Aim —
Write out the whole of the material exactly.

Data rows —
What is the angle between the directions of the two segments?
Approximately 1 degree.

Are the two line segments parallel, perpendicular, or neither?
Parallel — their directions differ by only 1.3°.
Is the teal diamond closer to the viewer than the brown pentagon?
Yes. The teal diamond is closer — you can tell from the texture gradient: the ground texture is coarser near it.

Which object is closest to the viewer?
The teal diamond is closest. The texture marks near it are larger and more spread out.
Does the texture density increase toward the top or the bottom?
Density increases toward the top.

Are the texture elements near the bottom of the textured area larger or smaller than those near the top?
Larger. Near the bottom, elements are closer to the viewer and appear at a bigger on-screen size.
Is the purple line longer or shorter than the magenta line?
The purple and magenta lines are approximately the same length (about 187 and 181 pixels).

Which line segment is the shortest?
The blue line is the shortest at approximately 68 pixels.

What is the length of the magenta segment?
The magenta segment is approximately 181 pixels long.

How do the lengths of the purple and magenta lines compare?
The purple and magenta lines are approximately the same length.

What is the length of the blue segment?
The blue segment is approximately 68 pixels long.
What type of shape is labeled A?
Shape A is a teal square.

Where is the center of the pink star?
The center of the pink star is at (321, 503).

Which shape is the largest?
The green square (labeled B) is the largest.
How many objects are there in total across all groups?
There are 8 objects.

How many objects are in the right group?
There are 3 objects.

Solution —
What is the angle between the directions of the two segments?
Approximately 1 degree.

Are the two line segments parallel, perpendicular, or neither?
Parallel — their directions differ by only 1.3°.
Is the teal diamond closer to the viewer than the brown pentagon?
Yes. The teal diamond is closer — you can tell from the texture gradient: the ground texture is coarser near it.

Which object is closest to the viewer?
The teal diamond is closest. The texture marks near it are larger and more spread out.
Does the texture density increase toward the top or the bottom?
Density increases toward the top.

Are the texture elements near the bottom of the textured area larger or smaller than those near the top?
Larger. Near the bottom, elements are closer to the viewer and appear at a bigger on-screen size.
Is the purple line longer or shorter than the magenta line?
The purple and magenta lines are approximately the same length (about 187 and 181 pixels).

Which line segment is the shortest?
The blue line is the shortest at approximately 68 pixels.

What is the length of the magenta segment?
The magenta segment is approximately 181 pixels long.

How do the lengths of the purple and magenta lines compare?
The purple and magenta lines are approximately the same length.

What is the length of the blue segment?
The blue segment is approximately 68 pixels long.
What type of shape is labeled A?
Shape A is a teal square.

Where is the center of the pink star?
The center of the pink star is at (321, 503).

Which shape is the largest?
The green square (labeled B) is the largest.
How many objects are there in total across all groups?
There are 8 objects.

How many objects are in the right group?
There are 3 objects.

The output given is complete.